▶ Set exercise
Copy out exactly the lines from the one containing "How many marks divide the segment?" through the end of the records, and no pictures.

====================

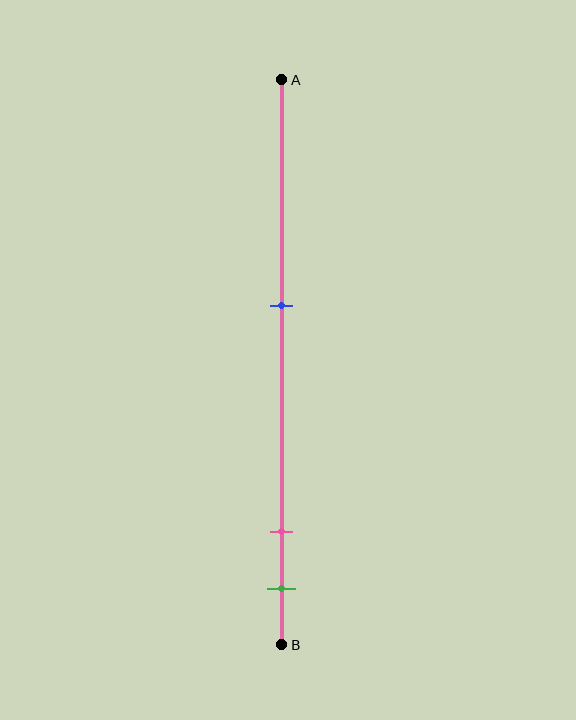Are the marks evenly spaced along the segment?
No, the marks are not evenly spaced.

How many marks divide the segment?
There are 3 marks dividing the segment.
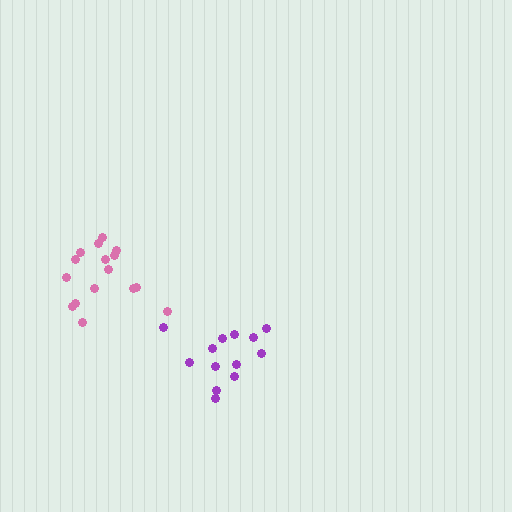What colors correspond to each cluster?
The clusters are colored: purple, pink.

====================

▶ Complete response
How many marks divide the segment?
There are 3 marks dividing the segment.
What colors correspond to each cluster?
The clusters are colored: purple, pink.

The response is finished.